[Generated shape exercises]
════════════════

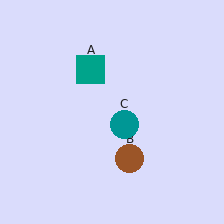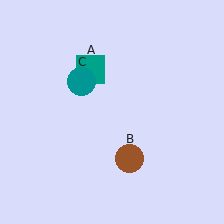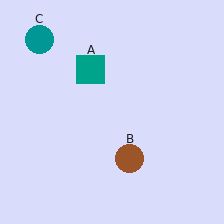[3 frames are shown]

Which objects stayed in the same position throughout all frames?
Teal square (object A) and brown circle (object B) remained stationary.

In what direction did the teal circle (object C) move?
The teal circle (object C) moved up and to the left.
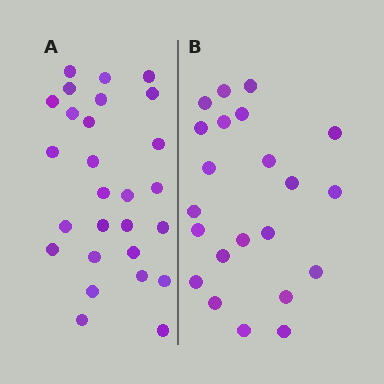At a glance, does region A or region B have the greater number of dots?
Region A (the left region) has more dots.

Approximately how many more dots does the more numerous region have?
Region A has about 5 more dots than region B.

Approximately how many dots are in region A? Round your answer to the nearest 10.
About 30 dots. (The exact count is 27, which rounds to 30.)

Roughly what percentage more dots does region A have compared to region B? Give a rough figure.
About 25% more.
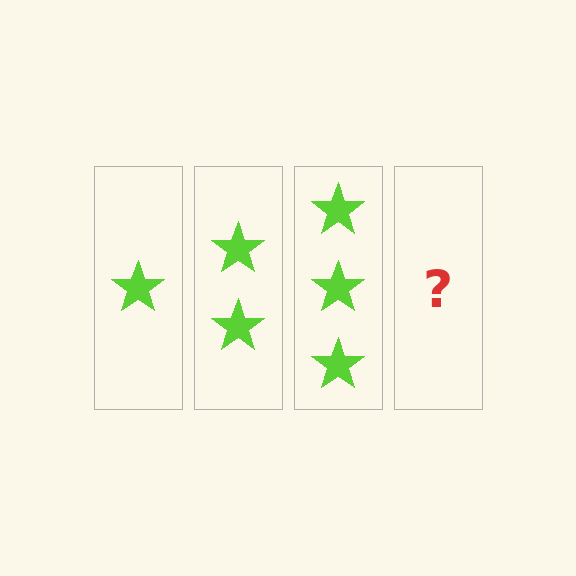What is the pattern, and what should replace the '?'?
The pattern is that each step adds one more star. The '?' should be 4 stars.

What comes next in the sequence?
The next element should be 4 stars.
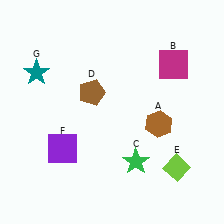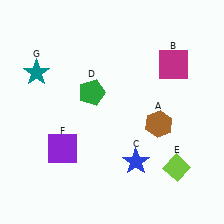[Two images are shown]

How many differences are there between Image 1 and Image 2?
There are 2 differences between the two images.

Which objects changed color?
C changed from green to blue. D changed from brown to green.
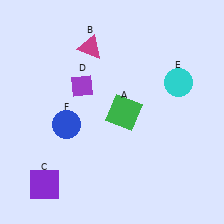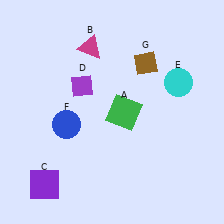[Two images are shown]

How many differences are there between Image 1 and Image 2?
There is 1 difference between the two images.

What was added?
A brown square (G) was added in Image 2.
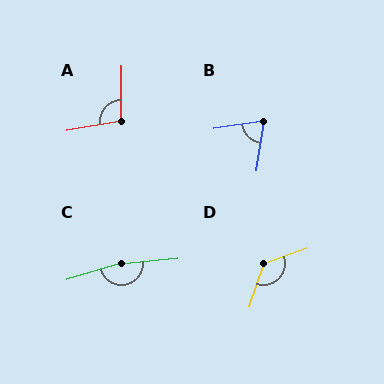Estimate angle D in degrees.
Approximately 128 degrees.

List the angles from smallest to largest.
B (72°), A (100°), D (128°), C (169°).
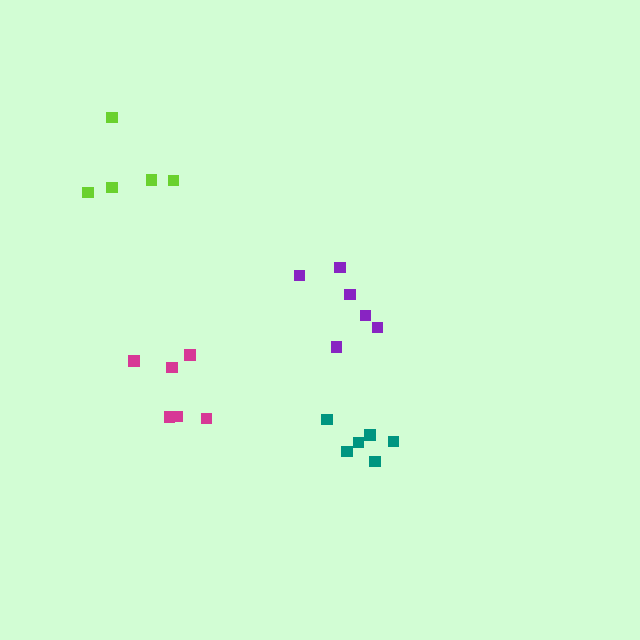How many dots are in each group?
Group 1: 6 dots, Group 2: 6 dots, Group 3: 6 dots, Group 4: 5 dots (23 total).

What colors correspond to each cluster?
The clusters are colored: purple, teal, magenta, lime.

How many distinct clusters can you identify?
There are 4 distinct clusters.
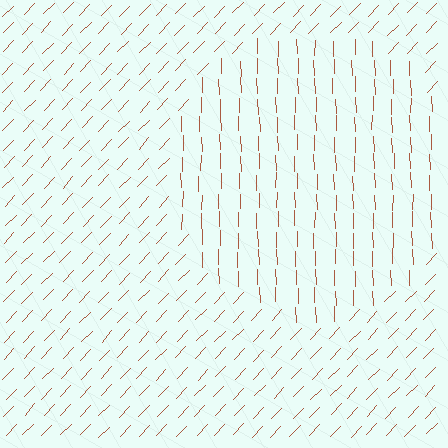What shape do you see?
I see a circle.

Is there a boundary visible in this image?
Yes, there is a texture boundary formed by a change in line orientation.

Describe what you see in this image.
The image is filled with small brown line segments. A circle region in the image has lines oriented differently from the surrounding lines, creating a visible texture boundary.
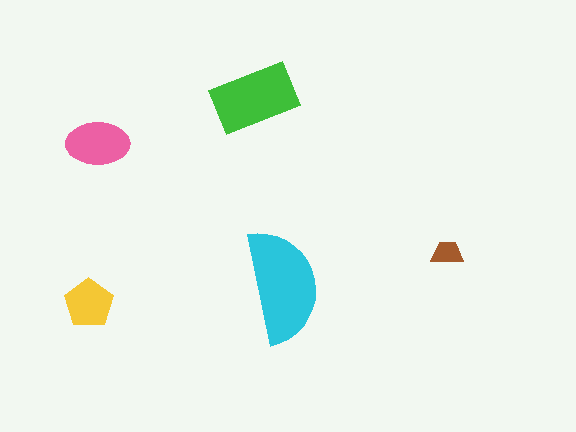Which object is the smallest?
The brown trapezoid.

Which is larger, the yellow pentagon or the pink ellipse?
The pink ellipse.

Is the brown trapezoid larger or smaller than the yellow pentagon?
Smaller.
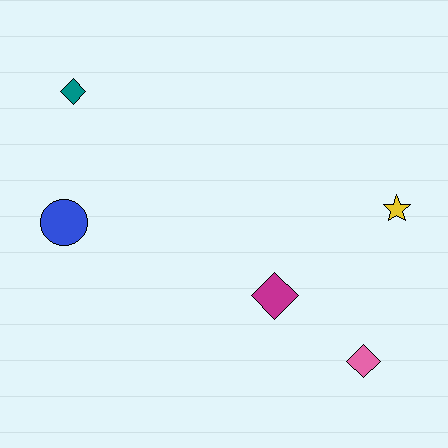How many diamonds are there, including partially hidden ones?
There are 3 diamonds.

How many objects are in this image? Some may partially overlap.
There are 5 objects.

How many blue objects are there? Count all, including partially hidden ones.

════════════════

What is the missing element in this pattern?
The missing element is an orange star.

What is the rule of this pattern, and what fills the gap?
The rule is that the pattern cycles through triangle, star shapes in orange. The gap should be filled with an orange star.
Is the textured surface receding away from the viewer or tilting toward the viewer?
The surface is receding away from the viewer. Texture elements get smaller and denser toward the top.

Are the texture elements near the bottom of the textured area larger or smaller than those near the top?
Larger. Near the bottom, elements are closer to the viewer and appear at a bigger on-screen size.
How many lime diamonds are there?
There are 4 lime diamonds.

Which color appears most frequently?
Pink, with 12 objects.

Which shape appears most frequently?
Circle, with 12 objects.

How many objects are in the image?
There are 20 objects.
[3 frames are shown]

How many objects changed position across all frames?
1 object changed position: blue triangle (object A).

════════════════

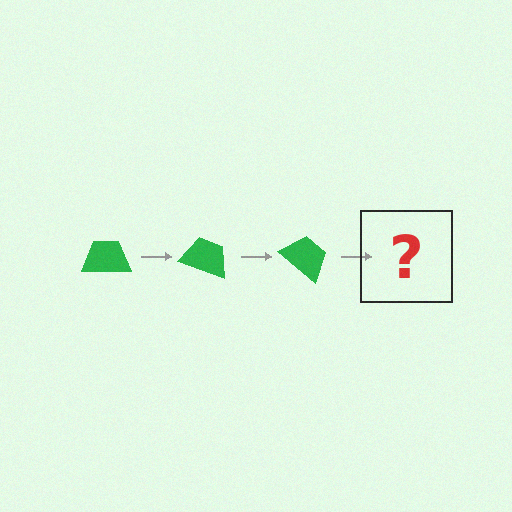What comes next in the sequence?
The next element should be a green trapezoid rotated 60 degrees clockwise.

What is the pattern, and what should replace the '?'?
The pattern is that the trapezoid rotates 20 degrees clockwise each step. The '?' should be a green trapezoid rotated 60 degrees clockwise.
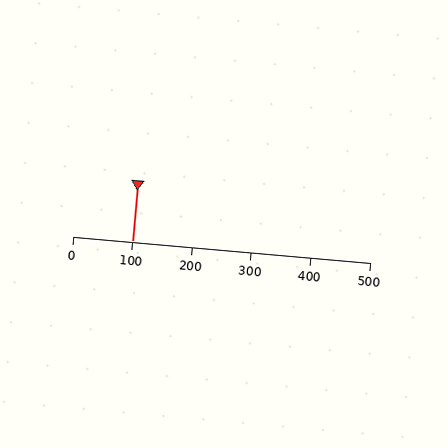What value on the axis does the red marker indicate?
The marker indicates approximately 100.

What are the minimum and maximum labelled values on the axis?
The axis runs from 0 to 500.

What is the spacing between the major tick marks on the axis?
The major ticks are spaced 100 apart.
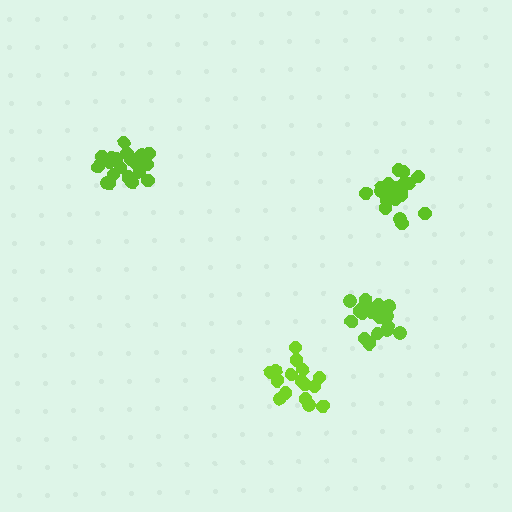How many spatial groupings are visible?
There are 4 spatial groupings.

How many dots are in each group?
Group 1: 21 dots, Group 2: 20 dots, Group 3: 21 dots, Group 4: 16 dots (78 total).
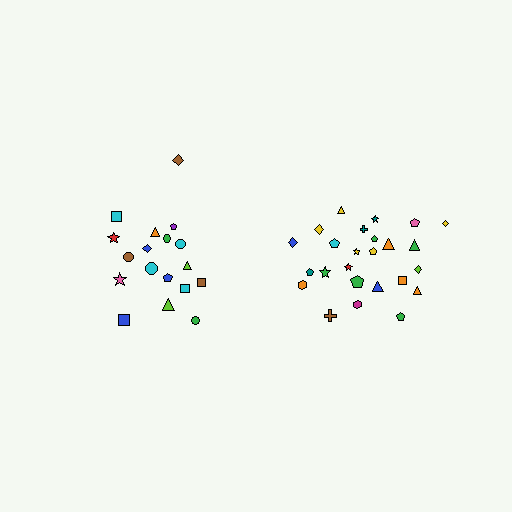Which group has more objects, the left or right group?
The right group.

════════════════

■ **Exercise**
Only the lines from the one holding "Is the brown" to the one holding "How many blue" should be returned, both included and exactly as written, with no pictures.

■ **Output for this exercise**
Is the brown trapezoid larger or smaller than the yellow pentagon?
Smaller.
How many diamonds are there, including partially hidden ones?
There are 3 diamonds.

How many objects are in this image? Some may partially overlap.
There are 5 objects.

How many blue objects are there? Count all, including partially hidden ones.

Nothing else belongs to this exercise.